▶ Exercise task: Reproduce every entry below precisely; do not include the pictures.

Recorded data
* * * *

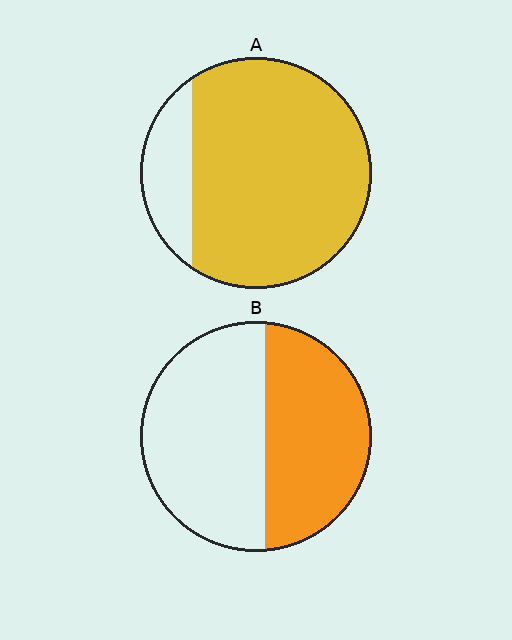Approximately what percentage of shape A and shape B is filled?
A is approximately 85% and B is approximately 45%.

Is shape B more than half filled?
No.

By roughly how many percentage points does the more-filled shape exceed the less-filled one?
By roughly 40 percentage points (A over B).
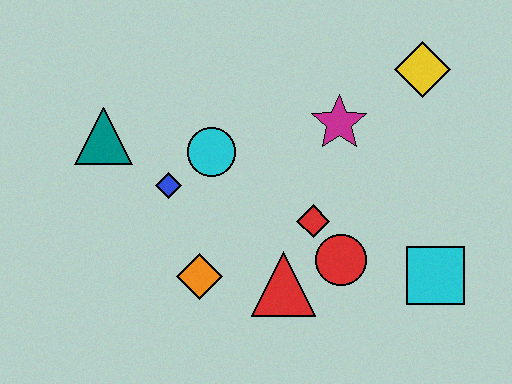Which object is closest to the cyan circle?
The blue diamond is closest to the cyan circle.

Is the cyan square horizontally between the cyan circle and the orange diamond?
No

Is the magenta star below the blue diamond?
No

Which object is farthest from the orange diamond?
The yellow diamond is farthest from the orange diamond.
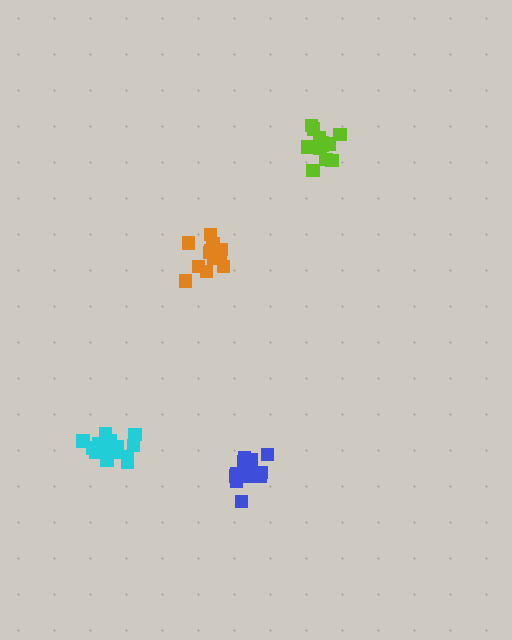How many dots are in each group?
Group 1: 12 dots, Group 2: 13 dots, Group 3: 15 dots, Group 4: 13 dots (53 total).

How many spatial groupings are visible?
There are 4 spatial groupings.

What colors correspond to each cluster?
The clusters are colored: orange, lime, cyan, blue.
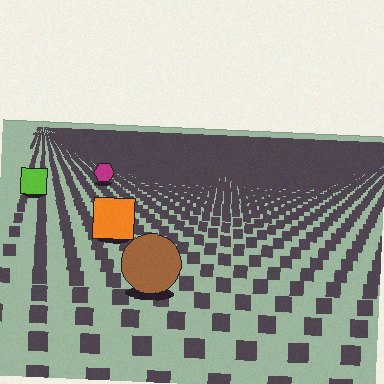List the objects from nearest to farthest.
From nearest to farthest: the brown circle, the orange square, the lime square, the magenta hexagon.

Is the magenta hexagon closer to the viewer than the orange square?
No. The orange square is closer — you can tell from the texture gradient: the ground texture is coarser near it.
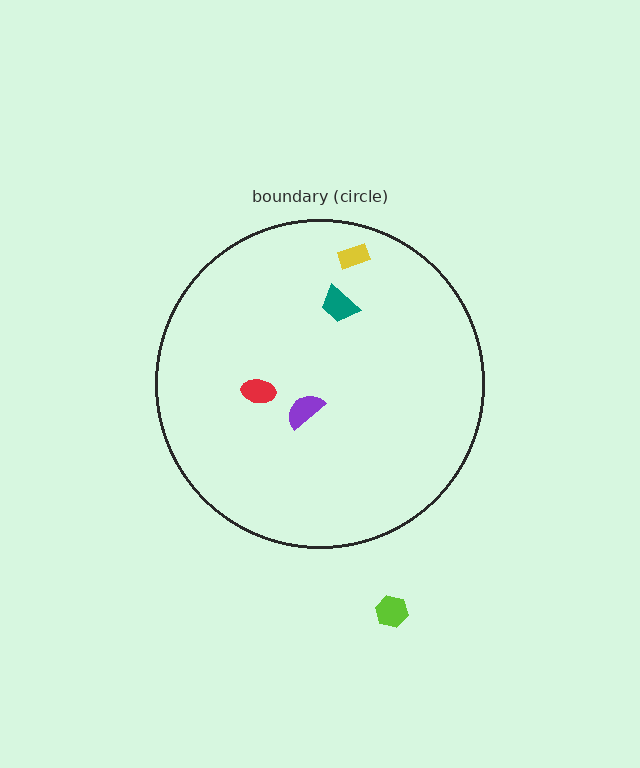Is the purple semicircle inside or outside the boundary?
Inside.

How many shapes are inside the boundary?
4 inside, 1 outside.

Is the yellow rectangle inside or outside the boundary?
Inside.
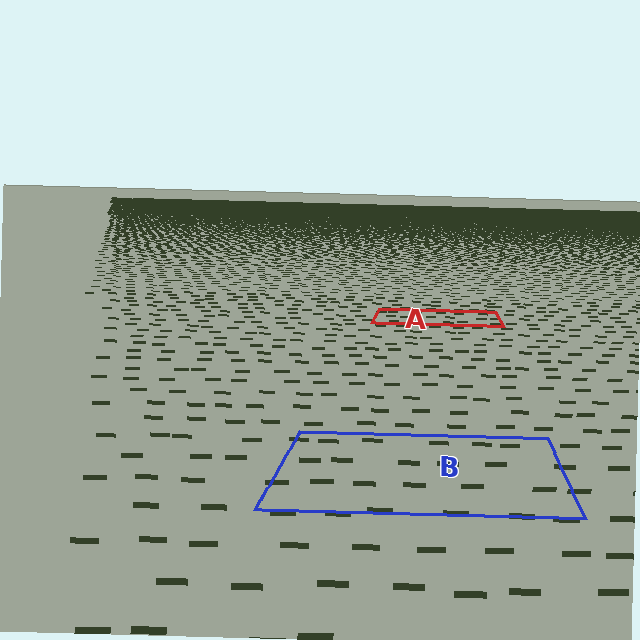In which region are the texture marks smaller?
The texture marks are smaller in region A, because it is farther away.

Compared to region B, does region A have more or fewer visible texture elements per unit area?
Region A has more texture elements per unit area — they are packed more densely because it is farther away.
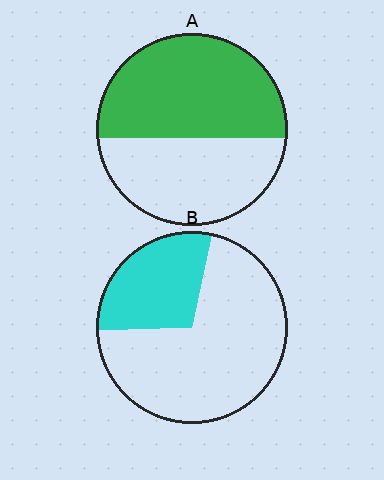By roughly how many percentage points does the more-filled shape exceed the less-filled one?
By roughly 25 percentage points (A over B).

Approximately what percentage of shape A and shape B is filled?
A is approximately 55% and B is approximately 30%.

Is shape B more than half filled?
No.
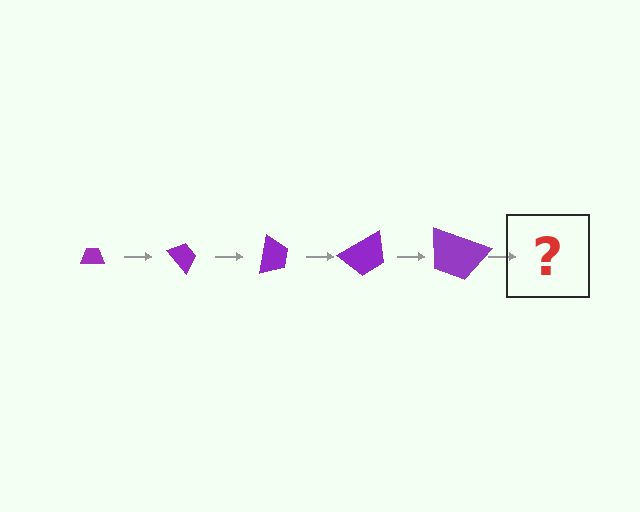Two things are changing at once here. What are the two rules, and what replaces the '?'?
The two rules are that the trapezoid grows larger each step and it rotates 50 degrees clockwise each step. The '?' should be a trapezoid, larger than the previous one and rotated 250 degrees clockwise from the start.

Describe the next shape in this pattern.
It should be a trapezoid, larger than the previous one and rotated 250 degrees clockwise from the start.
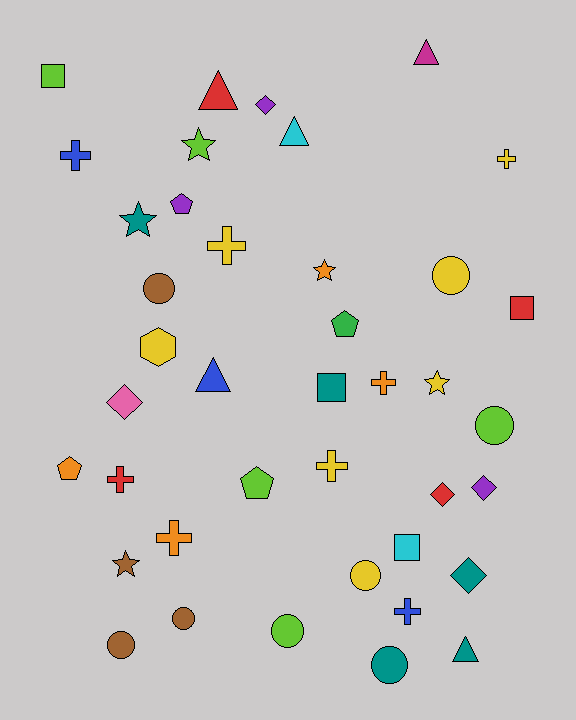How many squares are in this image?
There are 4 squares.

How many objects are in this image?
There are 40 objects.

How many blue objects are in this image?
There are 3 blue objects.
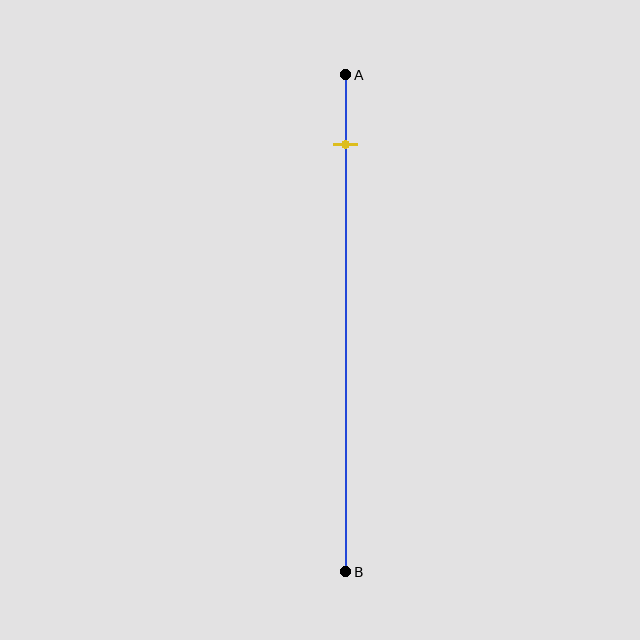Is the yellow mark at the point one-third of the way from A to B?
No, the mark is at about 15% from A, not at the 33% one-third point.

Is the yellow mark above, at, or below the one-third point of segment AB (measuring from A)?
The yellow mark is above the one-third point of segment AB.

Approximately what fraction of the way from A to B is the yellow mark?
The yellow mark is approximately 15% of the way from A to B.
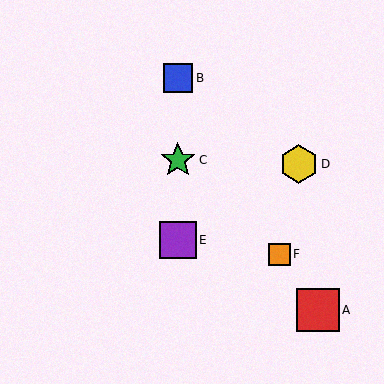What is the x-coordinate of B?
Object B is at x≈178.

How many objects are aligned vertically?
3 objects (B, C, E) are aligned vertically.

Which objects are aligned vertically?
Objects B, C, E are aligned vertically.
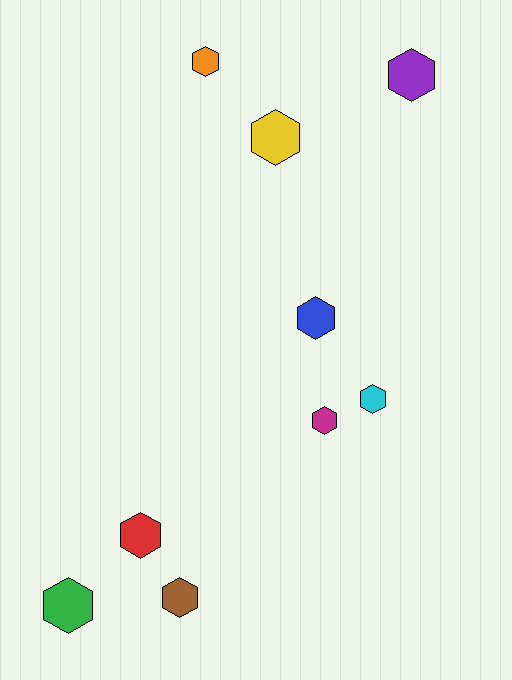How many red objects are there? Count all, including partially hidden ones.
There is 1 red object.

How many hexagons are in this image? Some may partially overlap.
There are 9 hexagons.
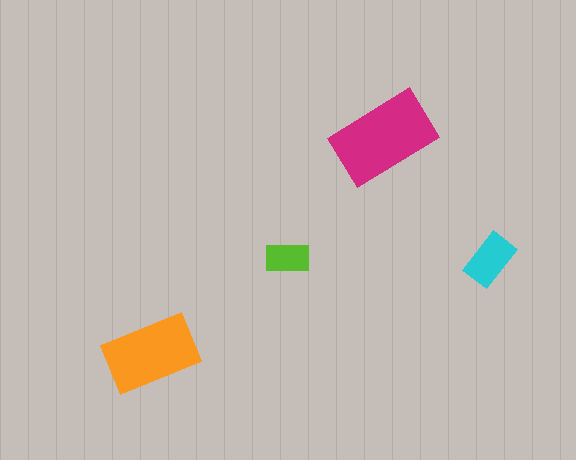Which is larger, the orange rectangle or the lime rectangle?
The orange one.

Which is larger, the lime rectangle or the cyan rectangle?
The cyan one.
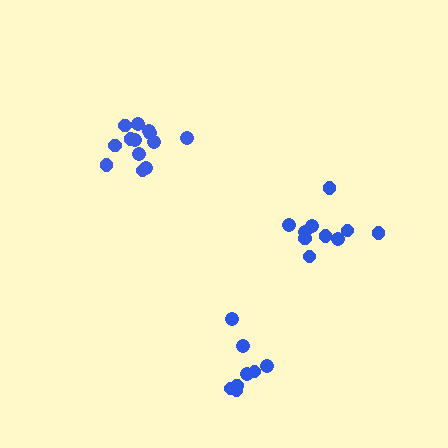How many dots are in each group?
Group 1: 10 dots, Group 2: 13 dots, Group 3: 8 dots (31 total).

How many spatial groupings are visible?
There are 3 spatial groupings.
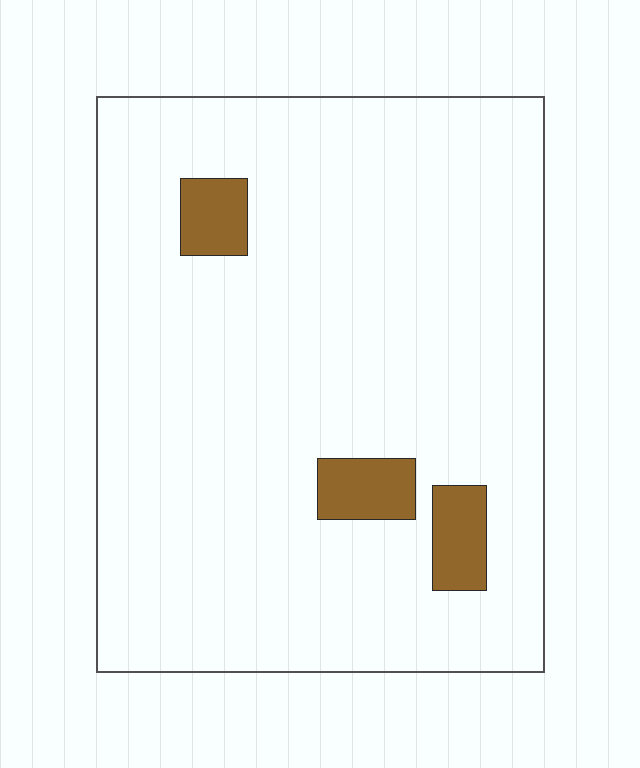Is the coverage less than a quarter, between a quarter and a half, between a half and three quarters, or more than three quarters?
Less than a quarter.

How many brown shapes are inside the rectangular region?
3.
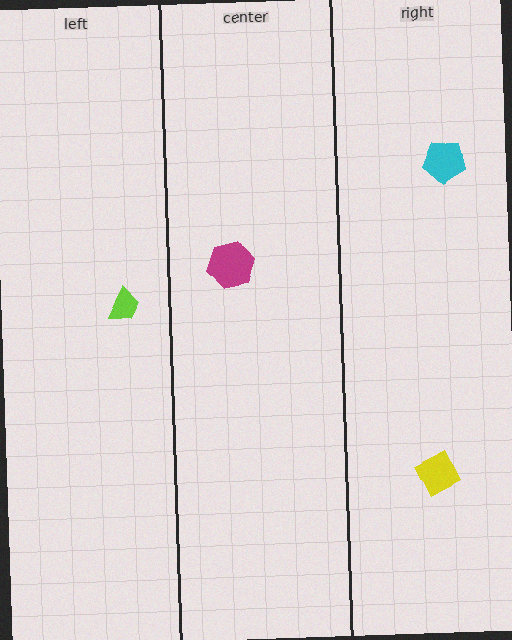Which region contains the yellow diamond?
The right region.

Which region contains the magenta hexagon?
The center region.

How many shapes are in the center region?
1.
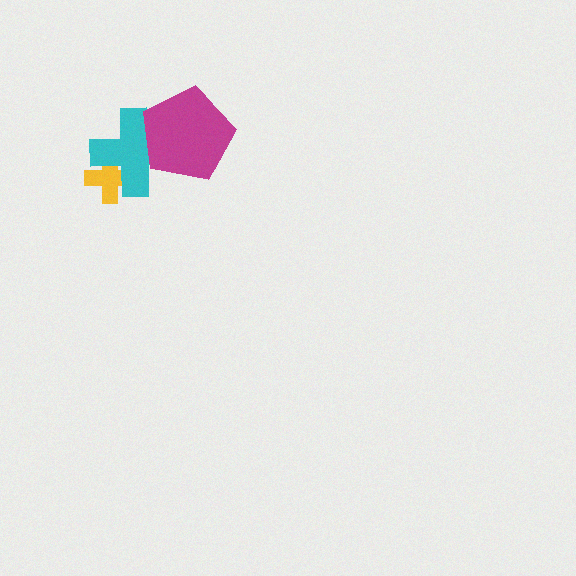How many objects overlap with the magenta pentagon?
1 object overlaps with the magenta pentagon.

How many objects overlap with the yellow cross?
1 object overlaps with the yellow cross.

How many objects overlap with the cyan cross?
2 objects overlap with the cyan cross.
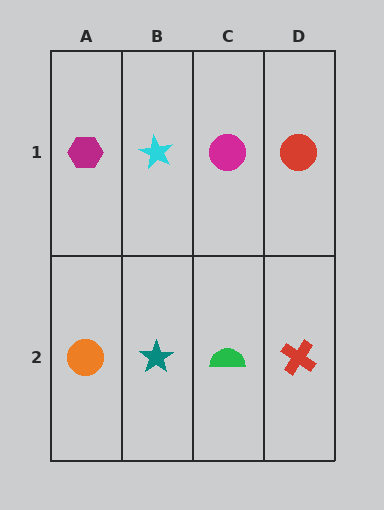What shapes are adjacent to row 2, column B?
A cyan star (row 1, column B), an orange circle (row 2, column A), a green semicircle (row 2, column C).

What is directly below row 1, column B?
A teal star.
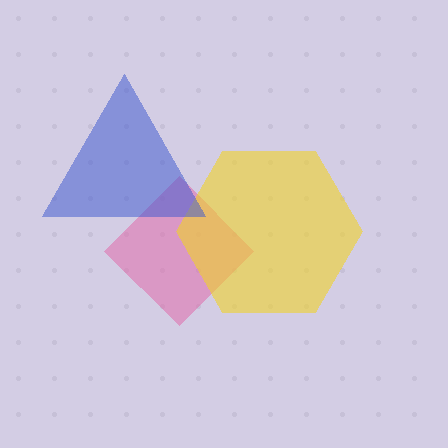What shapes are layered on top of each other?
The layered shapes are: a pink diamond, a yellow hexagon, a blue triangle.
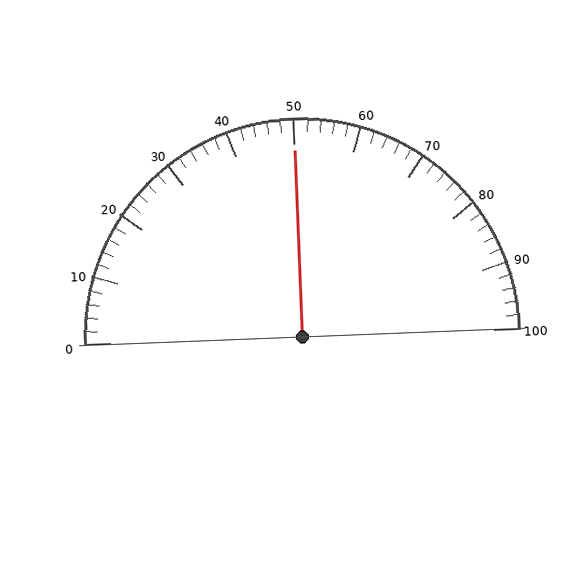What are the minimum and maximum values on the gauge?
The gauge ranges from 0 to 100.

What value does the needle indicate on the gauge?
The needle indicates approximately 50.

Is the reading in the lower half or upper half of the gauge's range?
The reading is in the upper half of the range (0 to 100).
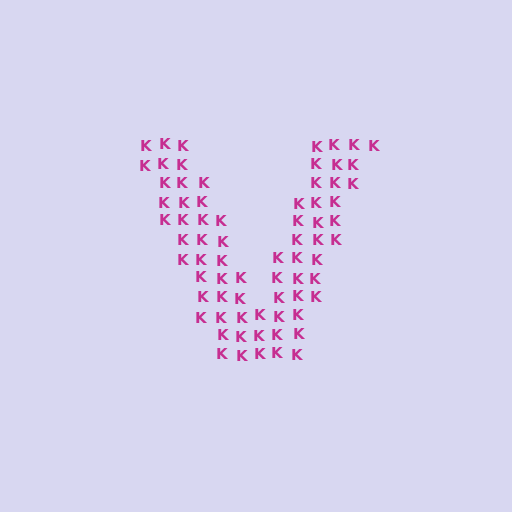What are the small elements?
The small elements are letter K's.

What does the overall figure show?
The overall figure shows the letter V.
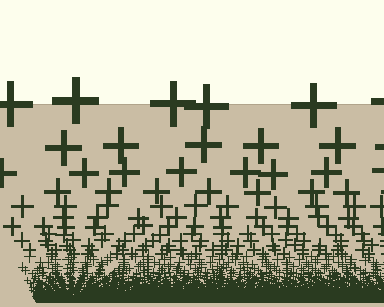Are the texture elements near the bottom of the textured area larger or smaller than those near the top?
Smaller. The gradient is inverted — elements near the bottom are smaller and denser.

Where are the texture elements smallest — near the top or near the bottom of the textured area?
Near the bottom.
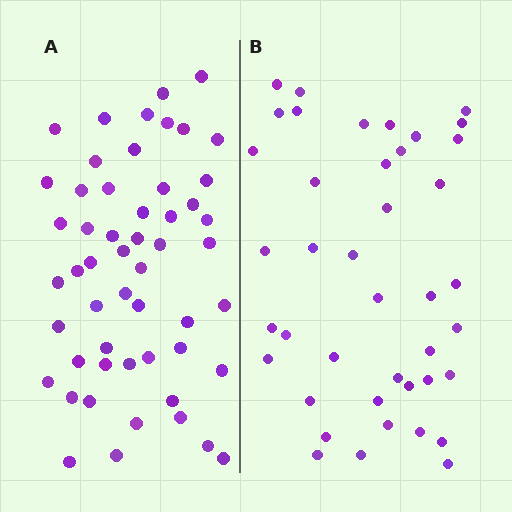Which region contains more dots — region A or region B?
Region A (the left region) has more dots.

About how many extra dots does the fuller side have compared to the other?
Region A has roughly 12 or so more dots than region B.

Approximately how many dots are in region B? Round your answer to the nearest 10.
About 40 dots. (The exact count is 41, which rounds to 40.)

* * * *

▶ Response to this exercise:
Approximately what percentage of shape A and shape B is filled?
A is approximately 85% and B is approximately 45%.

Is shape B more than half filled?
No.

By roughly how many percentage points does the more-filled shape exceed the less-filled one?
By roughly 40 percentage points (A over B).
Which object is closest to the cyan circle?
The blue diamond is closest to the cyan circle.

Is the cyan square horizontally between the cyan circle and the orange diamond?
No

Is the magenta star below the blue diamond?
No

Which object is farthest from the orange diamond?
The yellow diamond is farthest from the orange diamond.
How many dots are in each group?
Group 1: 12 dots, Group 2: 13 dots, Group 3: 15 dots, Group 4: 13 dots (53 total).

How many spatial groupings are visible?
There are 4 spatial groupings.

What colors correspond to each cluster?
The clusters are colored: orange, lime, cyan, blue.
List the objects from nearest to farthest.
From nearest to farthest: the brown circle, the orange square, the lime square, the magenta hexagon.

Is the magenta hexagon closer to the viewer than the orange square?
No. The orange square is closer — you can tell from the texture gradient: the ground texture is coarser near it.
Is the purple semicircle inside or outside the boundary?
Inside.

How many shapes are inside the boundary?
4 inside, 1 outside.

Is the yellow rectangle inside or outside the boundary?
Inside.
In which region are the texture marks smaller?
The texture marks are smaller in region A, because it is farther away.

Compared to region B, does region A have more or fewer visible texture elements per unit area?
Region A has more texture elements per unit area — they are packed more densely because it is farther away.
By roughly how many percentage points does the more-filled shape exceed the less-filled one?
By roughly 25 percentage points (A over B).

Approximately what percentage of shape A and shape B is filled?
A is approximately 55% and B is approximately 30%.

Is shape B more than half filled?
No.
Two things are changing at once here. What are the two rules, and what replaces the '?'?
The two rules are that the trapezoid grows larger each step and it rotates 50 degrees clockwise each step. The '?' should be a trapezoid, larger than the previous one and rotated 250 degrees clockwise from the start.

Describe the next shape in this pattern.
It should be a trapezoid, larger than the previous one and rotated 250 degrees clockwise from the start.
How many squares are in this image?
There are 4 squares.

How many objects are in this image?
There are 40 objects.

How many blue objects are in this image?
There are 3 blue objects.
Is the yellow mark at the point one-third of the way from A to B?
No, the mark is at about 15% from A, not at the 33% one-third point.

Is the yellow mark above, at, or below the one-third point of segment AB (measuring from A)?
The yellow mark is above the one-third point of segment AB.

Approximately what fraction of the way from A to B is the yellow mark?
The yellow mark is approximately 15% of the way from A to B.
What is the x-coordinate of B?
Object B is at x≈178.

How many objects are aligned vertically?
3 objects (B, C, E) are aligned vertically.

Which objects are aligned vertically?
Objects B, C, E are aligned vertically.
How many red objects are there? Count all, including partially hidden ones.
There is 1 red object.

How many hexagons are in this image? Some may partially overlap.
There are 9 hexagons.
Which is larger, the orange rectangle or the lime rectangle?
The orange one.

Which is larger, the lime rectangle or the cyan rectangle?
The cyan one.
How many dots are in each group?
Group 1: 10 dots, Group 2: 13 dots, Group 3: 8 dots (31 total).

How many spatial groupings are visible?
There are 3 spatial groupings.
Is the coverage less than a quarter, between a quarter and a half, between a half and three quarters, or more than three quarters?
Less than a quarter.

How many brown shapes are inside the rectangular region?
3.
Which region contains the yellow diamond?
The right region.

Which region contains the magenta hexagon?
The center region.

How many shapes are in the center region?
1.
How many objects overlap with the magenta pentagon?
1 object overlaps with the magenta pentagon.

How many objects overlap with the yellow cross?
1 object overlaps with the yellow cross.

How many objects overlap with the cyan cross?
2 objects overlap with the cyan cross.
What shapes are adjacent to row 2, column B?
A cyan star (row 1, column B), an orange circle (row 2, column A), a green semicircle (row 2, column C).

What is directly below row 1, column B?
A teal star.
What shapes are layered on top of each other?
The layered shapes are: a pink diamond, a yellow hexagon, a blue triangle.
What are the minimum and maximum values on the gauge?
The gauge ranges from 0 to 100.

What value does the needle indicate on the gauge?
The needle indicates approximately 50.

Is the reading in the lower half or upper half of the gauge's range?
The reading is in the upper half of the range (0 to 100).
What are the small elements?
The small elements are letter K's.

What does the overall figure show?
The overall figure shows the letter V.
Are the texture elements near the bottom of the textured area larger or smaller than those near the top?
Smaller. The gradient is inverted — elements near the bottom are smaller and denser.

Where are the texture elements smallest — near the top or near the bottom of the textured area?
Near the bottom.
Which region contains more dots — region A or region B?
Region A (the left region) has more dots.

About how many extra dots does the fuller side have compared to the other?
Region A has roughly 12 or so more dots than region B.

Approximately how many dots are in region B? Round your answer to the nearest 10.
About 40 dots. (The exact count is 41, which rounds to 40.)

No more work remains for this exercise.